# Start of Task input
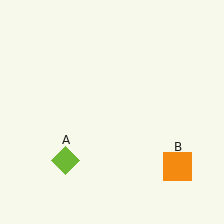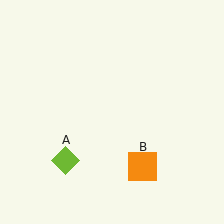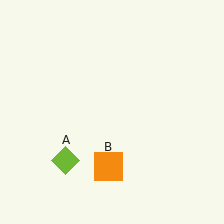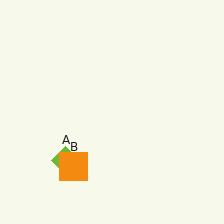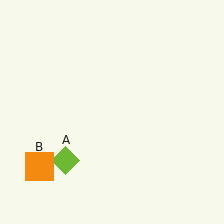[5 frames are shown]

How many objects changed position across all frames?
1 object changed position: orange square (object B).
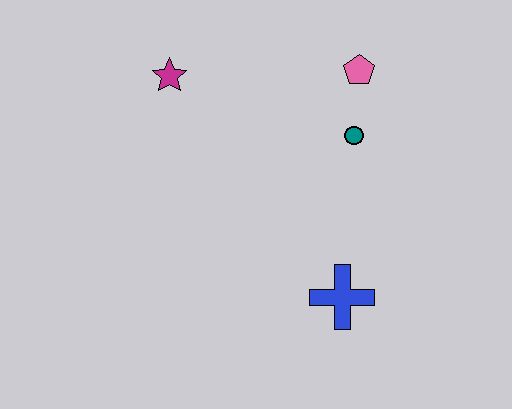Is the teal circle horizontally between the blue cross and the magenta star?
No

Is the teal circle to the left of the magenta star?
No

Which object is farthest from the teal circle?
The magenta star is farthest from the teal circle.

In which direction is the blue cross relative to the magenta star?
The blue cross is below the magenta star.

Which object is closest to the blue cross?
The teal circle is closest to the blue cross.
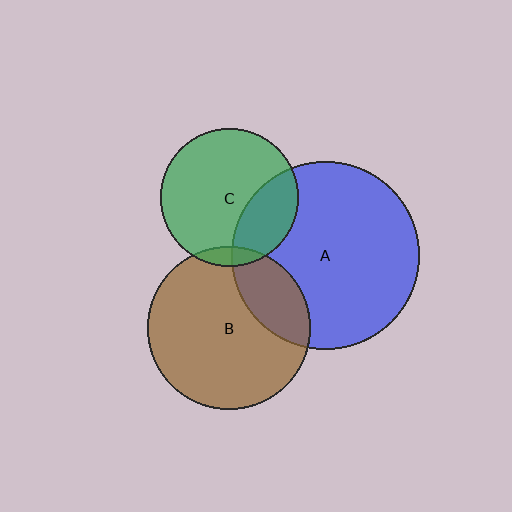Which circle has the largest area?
Circle A (blue).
# End of Task input
→ Problem requirements
Omit every picture, then repeat the remaining data exactly as it appears above.

→ Answer for this exercise
[5 frames are shown]

How many objects changed position across all frames?
1 object changed position: orange square (object B).
Is the teal circle horizontally between the blue cross and the magenta star?
No

Is the teal circle to the left of the magenta star?
No

Which object is farthest from the teal circle?
The magenta star is farthest from the teal circle.

In which direction is the blue cross relative to the magenta star?
The blue cross is below the magenta star.

Which object is closest to the blue cross?
The teal circle is closest to the blue cross.
Which circle has the largest area?
Circle A (blue).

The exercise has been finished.